Start of DATA SHOWN

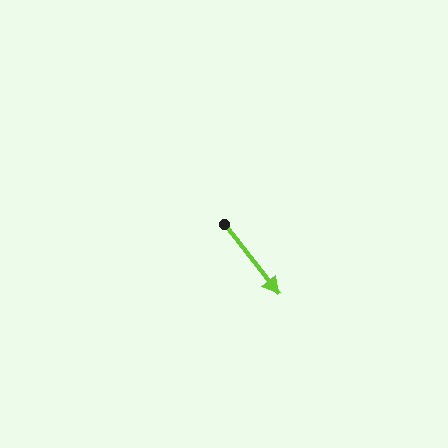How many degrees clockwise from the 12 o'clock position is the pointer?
Approximately 142 degrees.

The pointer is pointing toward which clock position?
Roughly 5 o'clock.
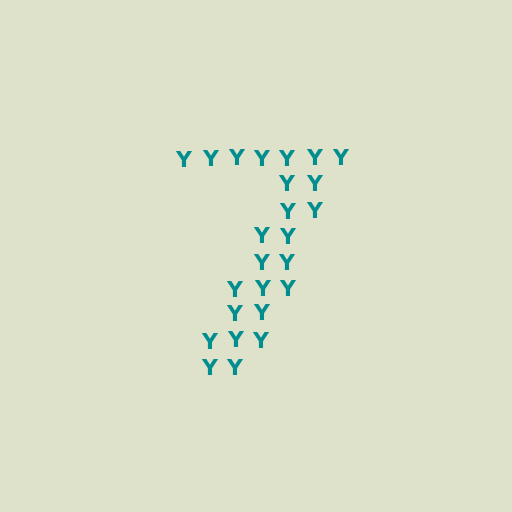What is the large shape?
The large shape is the digit 7.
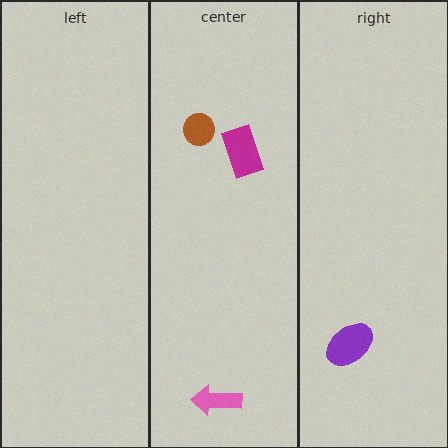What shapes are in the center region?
The brown circle, the magenta rectangle, the pink arrow.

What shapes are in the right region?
The purple ellipse.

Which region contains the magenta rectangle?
The center region.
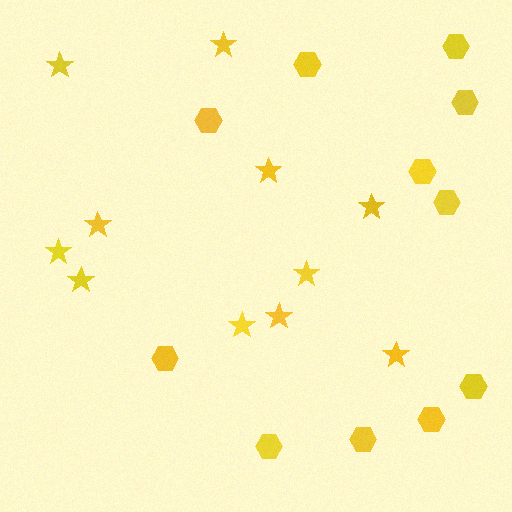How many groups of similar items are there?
There are 2 groups: one group of stars (11) and one group of hexagons (11).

End of DATA SHOWN

WRITTEN EXERCISE
Write out an exact reproduction of the lines from the line that holds "What shapes are in the right region?" to the bottom of the listing above, both ends included. Exclude pictures.

ANSWER TO THIS PROBLEM
What shapes are in the right region?
The purple ellipse.

Which region contains the magenta rectangle?
The center region.
How many groups of similar items are there?
There are 2 groups: one group of stars (11) and one group of hexagons (11).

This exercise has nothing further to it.